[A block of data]
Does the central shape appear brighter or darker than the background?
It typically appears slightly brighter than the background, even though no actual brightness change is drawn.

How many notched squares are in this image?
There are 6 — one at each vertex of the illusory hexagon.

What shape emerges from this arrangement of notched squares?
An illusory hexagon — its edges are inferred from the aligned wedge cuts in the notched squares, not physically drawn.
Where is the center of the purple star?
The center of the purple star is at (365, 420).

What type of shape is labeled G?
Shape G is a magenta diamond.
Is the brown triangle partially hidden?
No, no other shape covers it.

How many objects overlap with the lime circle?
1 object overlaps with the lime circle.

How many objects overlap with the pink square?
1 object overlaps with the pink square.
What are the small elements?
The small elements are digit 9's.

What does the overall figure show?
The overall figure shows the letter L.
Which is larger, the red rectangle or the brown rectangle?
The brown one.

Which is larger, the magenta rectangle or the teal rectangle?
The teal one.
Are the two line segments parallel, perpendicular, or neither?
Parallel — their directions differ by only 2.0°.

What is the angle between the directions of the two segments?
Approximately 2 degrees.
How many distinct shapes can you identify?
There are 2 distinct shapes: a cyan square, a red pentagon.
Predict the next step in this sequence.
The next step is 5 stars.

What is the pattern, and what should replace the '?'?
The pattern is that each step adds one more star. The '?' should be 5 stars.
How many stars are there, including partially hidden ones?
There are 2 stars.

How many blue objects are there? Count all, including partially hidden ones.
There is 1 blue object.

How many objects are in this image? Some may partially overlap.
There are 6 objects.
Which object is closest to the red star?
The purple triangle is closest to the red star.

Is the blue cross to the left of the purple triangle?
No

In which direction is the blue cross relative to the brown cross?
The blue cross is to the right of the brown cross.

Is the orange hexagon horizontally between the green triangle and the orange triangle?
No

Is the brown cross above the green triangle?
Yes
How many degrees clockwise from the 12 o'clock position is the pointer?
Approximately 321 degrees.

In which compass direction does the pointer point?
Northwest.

• Task to complete: Write out exactly the lines of the entries above that run from the line containing "What is the angle" through the last line, including both.

• Task result:
What is the angle between the directions of the two segments?
Approximately 2 degrees.
How many distinct shapes can you identify?
There are 2 distinct shapes: a cyan square, a red pentagon.
Predict the next step in this sequence.
The next step is 5 stars.

What is the pattern, and what should replace the '?'?
The pattern is that each step adds one more star. The '?' should be 5 stars.
How many stars are there, including partially hidden ones?
There are 2 stars.

How many blue objects are there? Count all, including partially hidden ones.
There is 1 blue object.

How many objects are in this image? Some may partially overlap.
There are 6 objects.
Which object is closest to the red star?
The purple triangle is closest to the red star.

Is the blue cross to the left of the purple triangle?
No

In which direction is the blue cross relative to the brown cross?
The blue cross is to the right of the brown cross.

Is the orange hexagon horizontally between the green triangle and the orange triangle?
No

Is the brown cross above the green triangle?
Yes
How many degrees clockwise from the 12 o'clock position is the pointer?
Approximately 321 degrees.

In which compass direction does the pointer point?
Northwest.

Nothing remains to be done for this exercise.